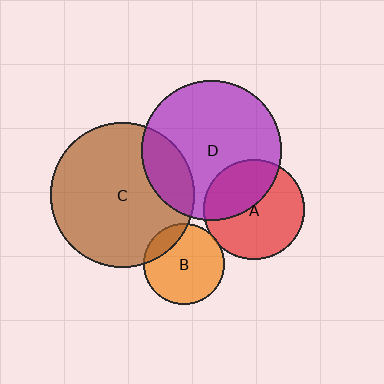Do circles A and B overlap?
Yes.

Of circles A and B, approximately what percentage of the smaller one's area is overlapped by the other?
Approximately 5%.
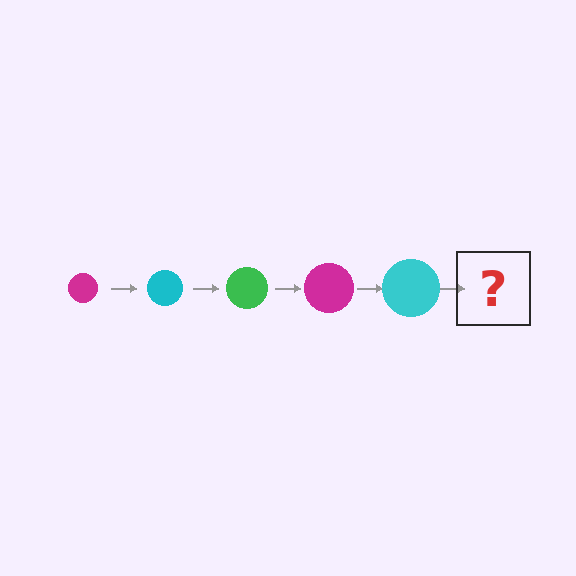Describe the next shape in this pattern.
It should be a green circle, larger than the previous one.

■ WHAT TO WORK ON: Repeat the records in full, exactly as they appear, without the pictures.

■ RESPONSE BELOW:
Do circles A and B overlap?
Yes.

Of circles A and B, approximately what percentage of the smaller one's area is overlapped by the other?
Approximately 5%.
Describe the next shape in this pattern.
It should be a green circle, larger than the previous one.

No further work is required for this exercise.